> _GOAL_
In the entries below, locate the line with "About how many", then give again that line and all lines after it, exactly, with pictures omitted.

— start DATASET RECORDS —

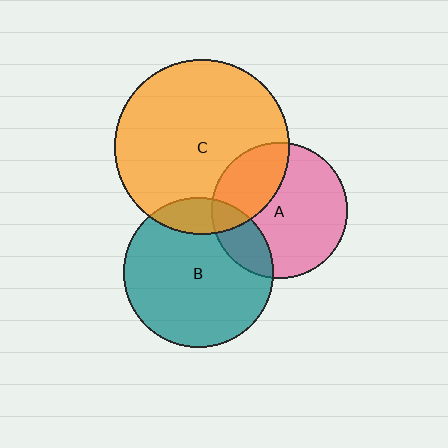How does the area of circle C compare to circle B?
Approximately 1.4 times.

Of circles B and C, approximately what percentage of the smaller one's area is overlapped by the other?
Approximately 15%.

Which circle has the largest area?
Circle C (orange).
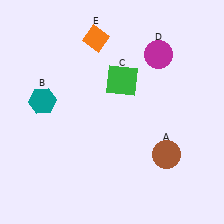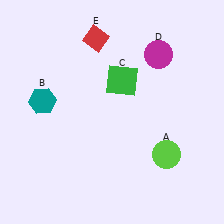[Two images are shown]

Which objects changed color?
A changed from brown to lime. E changed from orange to red.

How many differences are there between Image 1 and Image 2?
There are 2 differences between the two images.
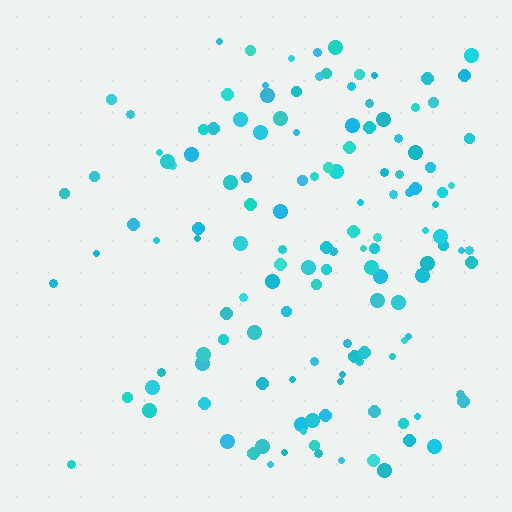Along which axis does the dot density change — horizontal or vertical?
Horizontal.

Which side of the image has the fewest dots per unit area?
The left.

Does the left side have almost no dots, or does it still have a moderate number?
Still a moderate number, just noticeably fewer than the right.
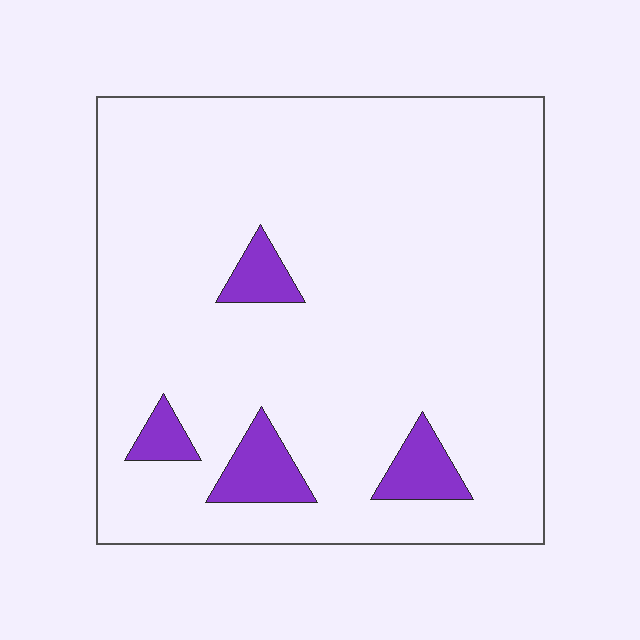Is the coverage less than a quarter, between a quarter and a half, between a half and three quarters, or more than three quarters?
Less than a quarter.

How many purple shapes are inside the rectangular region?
4.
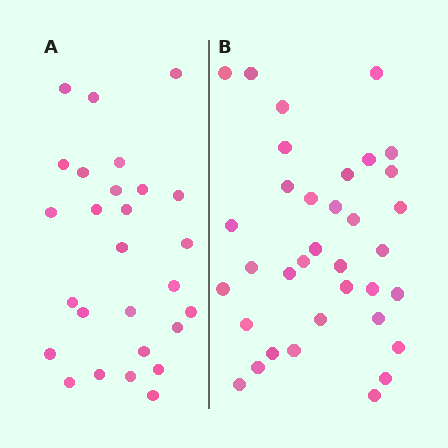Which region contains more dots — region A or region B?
Region B (the right region) has more dots.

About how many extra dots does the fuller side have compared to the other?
Region B has roughly 8 or so more dots than region A.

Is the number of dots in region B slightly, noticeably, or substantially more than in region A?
Region B has noticeably more, but not dramatically so. The ratio is roughly 1.3 to 1.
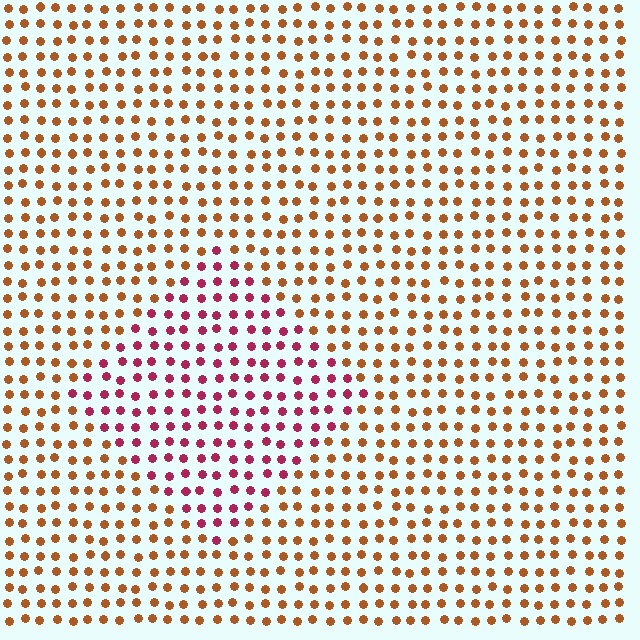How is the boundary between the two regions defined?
The boundary is defined purely by a slight shift in hue (about 47 degrees). Spacing, size, and orientation are identical on both sides.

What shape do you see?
I see a diamond.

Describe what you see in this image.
The image is filled with small brown elements in a uniform arrangement. A diamond-shaped region is visible where the elements are tinted to a slightly different hue, forming a subtle color boundary.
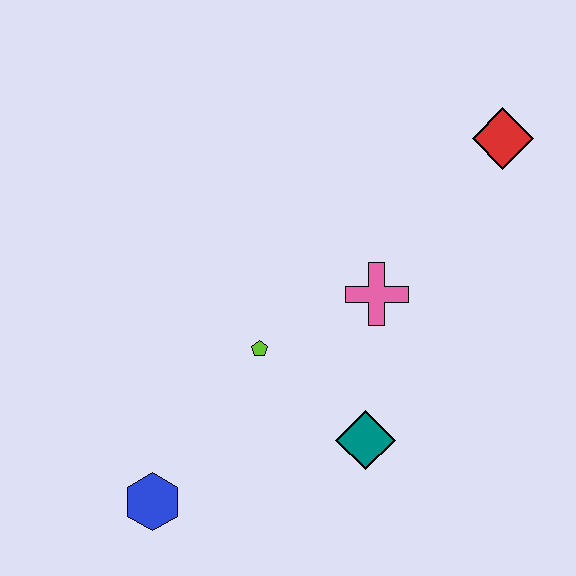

— end DATASET RECORDS —

> _COMPLETE ANSWER_
About how many extra dots does the fuller side have compared to the other?
Region B has roughly 8 or so more dots than region A.

Is the number of dots in region B slightly, noticeably, or substantially more than in region A?
Region B has noticeably more, but not dramatically so. The ratio is roughly 1.3 to 1.
How is the boundary between the two regions defined?
The boundary is defined purely by a slight shift in hue (about 47 degrees). Spacing, size, and orientation are identical on both sides.

What shape do you see?
I see a diamond.

Describe what you see in this image.
The image is filled with small brown elements in a uniform arrangement. A diamond-shaped region is visible where the elements are tinted to a slightly different hue, forming a subtle color boundary.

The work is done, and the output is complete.